- **What you will do**
Emit a verbatim copy of the lines below from the line with "What are the pixel coordinates of point E?" through the line with "Is the magenta circle partially hidden?", excluding pictures and everything outside that range.

Geometry dataset question entries:

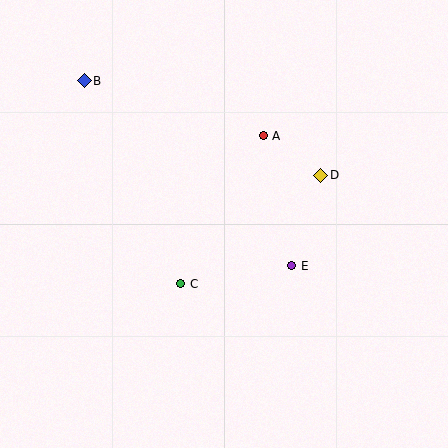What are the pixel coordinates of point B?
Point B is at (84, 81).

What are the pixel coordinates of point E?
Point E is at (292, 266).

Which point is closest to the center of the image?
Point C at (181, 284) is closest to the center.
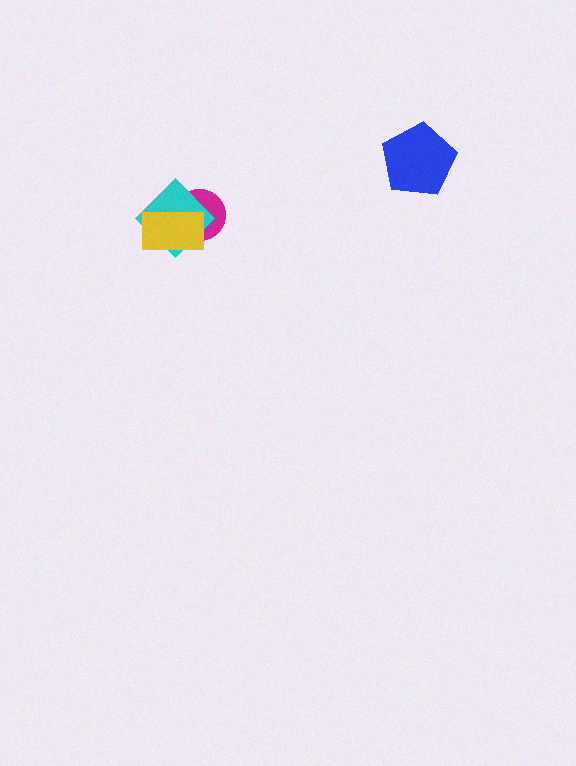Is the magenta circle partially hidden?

==

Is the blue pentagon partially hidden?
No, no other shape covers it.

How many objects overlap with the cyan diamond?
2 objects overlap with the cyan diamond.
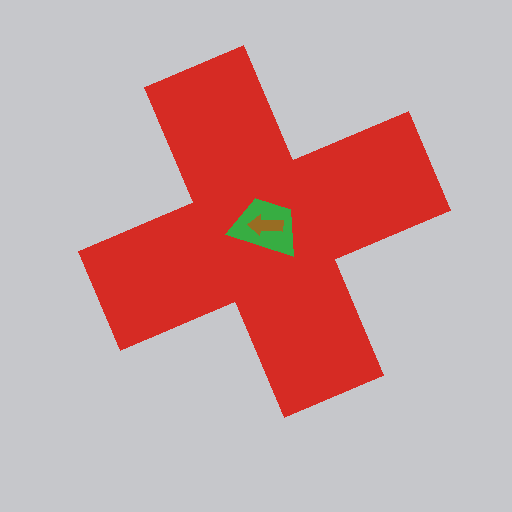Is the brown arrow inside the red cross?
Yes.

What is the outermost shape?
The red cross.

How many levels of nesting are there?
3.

---

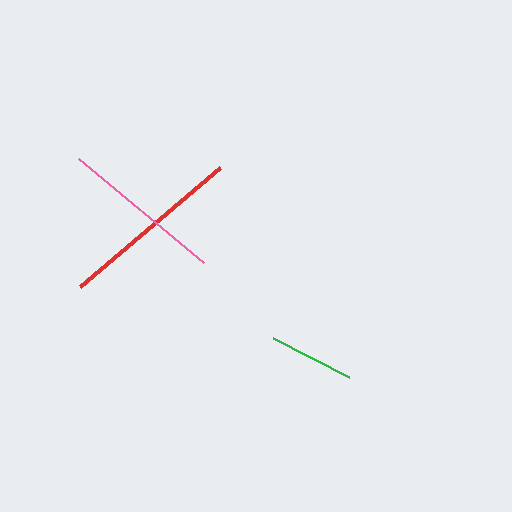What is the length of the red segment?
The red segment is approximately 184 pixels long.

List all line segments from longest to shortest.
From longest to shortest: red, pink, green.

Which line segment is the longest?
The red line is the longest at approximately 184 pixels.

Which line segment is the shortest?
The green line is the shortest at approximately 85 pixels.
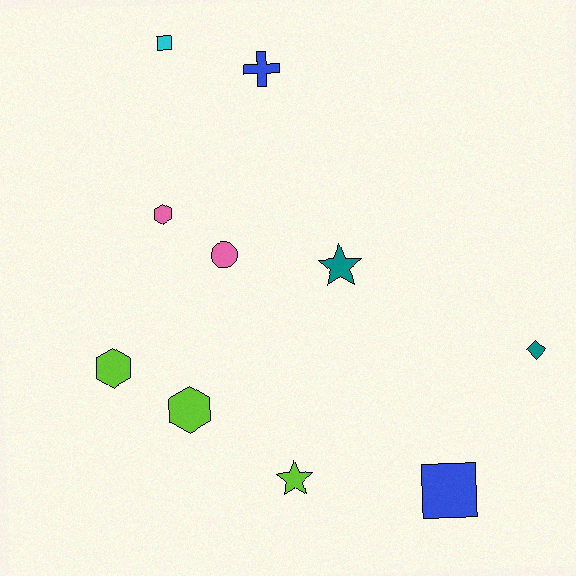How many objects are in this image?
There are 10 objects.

- **Exercise output**
What are the pixel coordinates of point E?
Point E is at (292, 266).

Which point is closest to the center of the image?
Point C at (181, 284) is closest to the center.
Is the magenta circle partially hidden?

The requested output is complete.